- _Given task_: Please retype the data in full and exactly; the pictures are not part of the copy.

- _Material_:
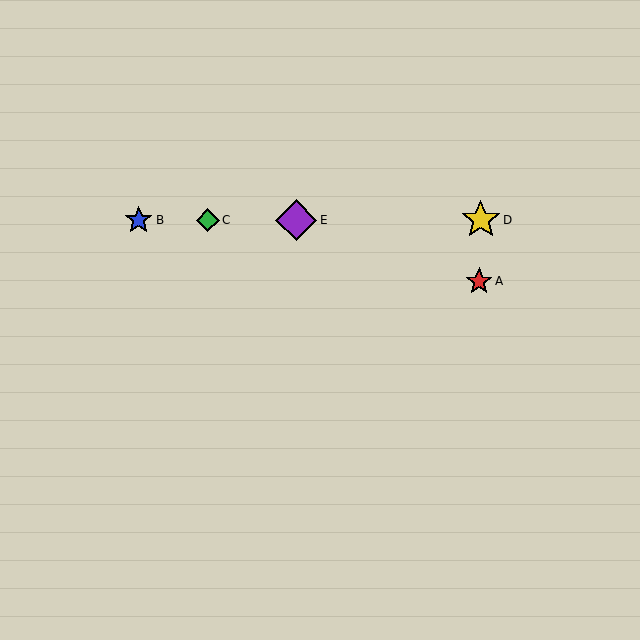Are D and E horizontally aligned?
Yes, both are at y≈220.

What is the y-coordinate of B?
Object B is at y≈220.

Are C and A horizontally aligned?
No, C is at y≈220 and A is at y≈281.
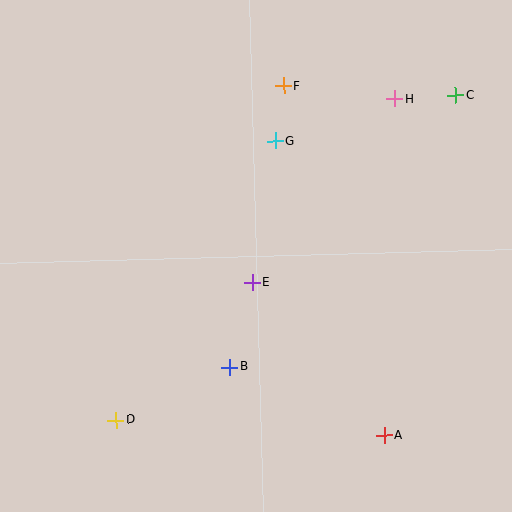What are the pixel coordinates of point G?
Point G is at (275, 141).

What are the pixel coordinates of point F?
Point F is at (283, 86).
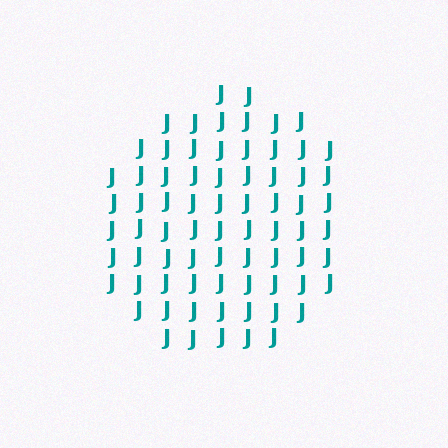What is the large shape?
The large shape is a circle.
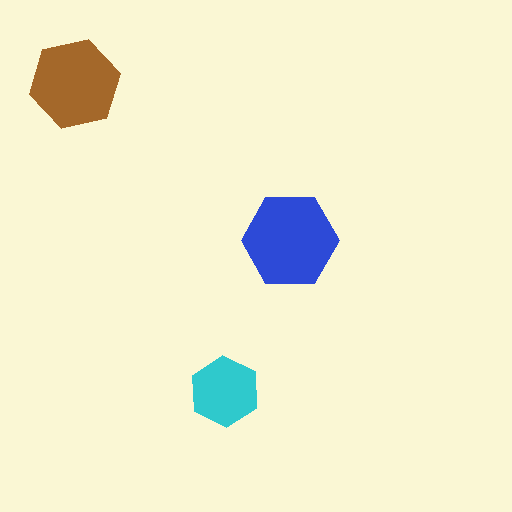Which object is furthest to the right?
The blue hexagon is rightmost.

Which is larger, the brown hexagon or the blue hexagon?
The blue one.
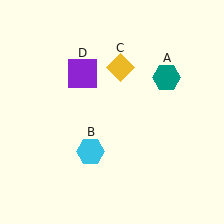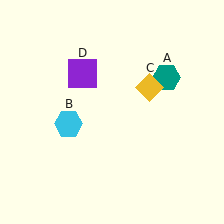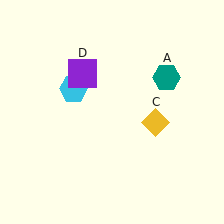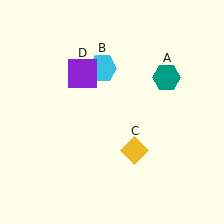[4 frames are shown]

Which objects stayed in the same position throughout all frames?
Teal hexagon (object A) and purple square (object D) remained stationary.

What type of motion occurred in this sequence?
The cyan hexagon (object B), yellow diamond (object C) rotated clockwise around the center of the scene.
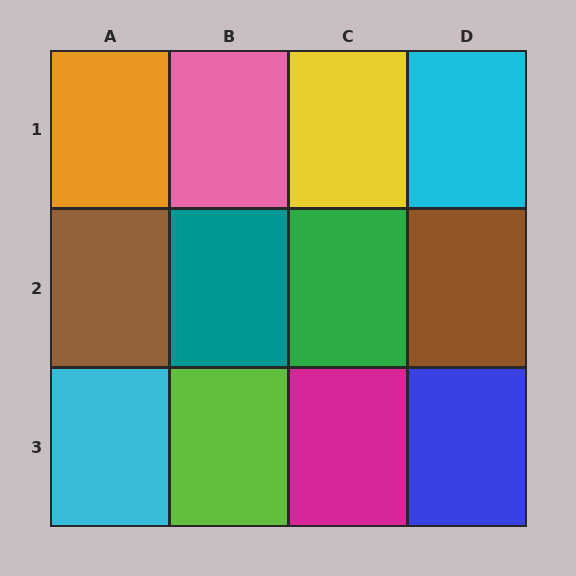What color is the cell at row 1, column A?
Orange.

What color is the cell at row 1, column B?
Pink.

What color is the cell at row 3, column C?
Magenta.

- _Written solution_:
Are D and E horizontally aligned?
Yes, both are at y≈220.

What is the y-coordinate of B?
Object B is at y≈220.

Are C and A horizontally aligned?
No, C is at y≈220 and A is at y≈281.
What are the pixel coordinates of point G?
Point G is at (275, 141).

What are the pixel coordinates of point F?
Point F is at (283, 86).
What is the large shape?
The large shape is a circle.
Which object is furthest to the right?
The blue hexagon is rightmost.

Which is larger, the brown hexagon or the blue hexagon?
The blue one.
[4 frames are shown]

Which objects stayed in the same position throughout all frames?
Teal hexagon (object A) and purple square (object D) remained stationary.

What type of motion occurred in this sequence?
The cyan hexagon (object B), yellow diamond (object C) rotated clockwise around the center of the scene.
What color is the cell at row 1, column A?
Orange.

What color is the cell at row 1, column B?
Pink.

What color is the cell at row 3, column C?
Magenta.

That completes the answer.